━━━ Given information ━━━

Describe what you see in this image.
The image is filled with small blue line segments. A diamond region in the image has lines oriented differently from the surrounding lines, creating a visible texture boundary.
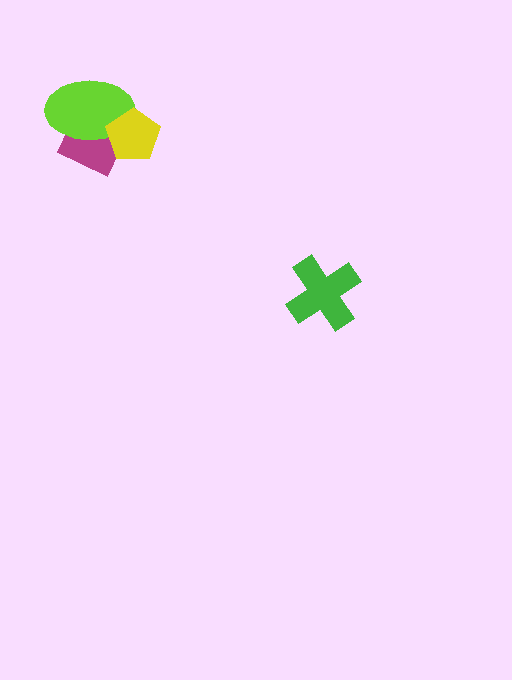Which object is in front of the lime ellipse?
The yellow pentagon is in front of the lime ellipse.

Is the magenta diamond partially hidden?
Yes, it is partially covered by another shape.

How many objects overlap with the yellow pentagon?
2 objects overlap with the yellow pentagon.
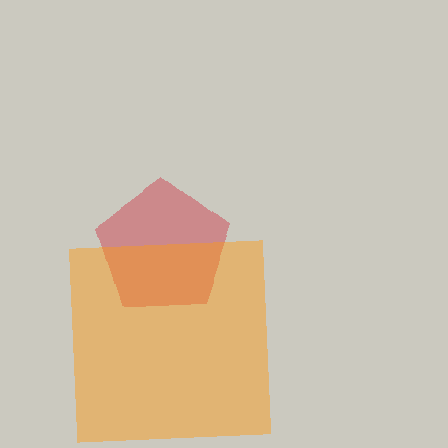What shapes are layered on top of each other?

━━━

## What the task asks
Extract, word for word, every line from the one holding "Is the magenta diamond partially hidden?" through the closing line of the data above. Do not include any pictures.

## Exercise response
Is the magenta diamond partially hidden?
Yes, it is partially covered by another shape.

How many objects overlap with the yellow pentagon?
2 objects overlap with the yellow pentagon.
What shapes are layered on top of each other?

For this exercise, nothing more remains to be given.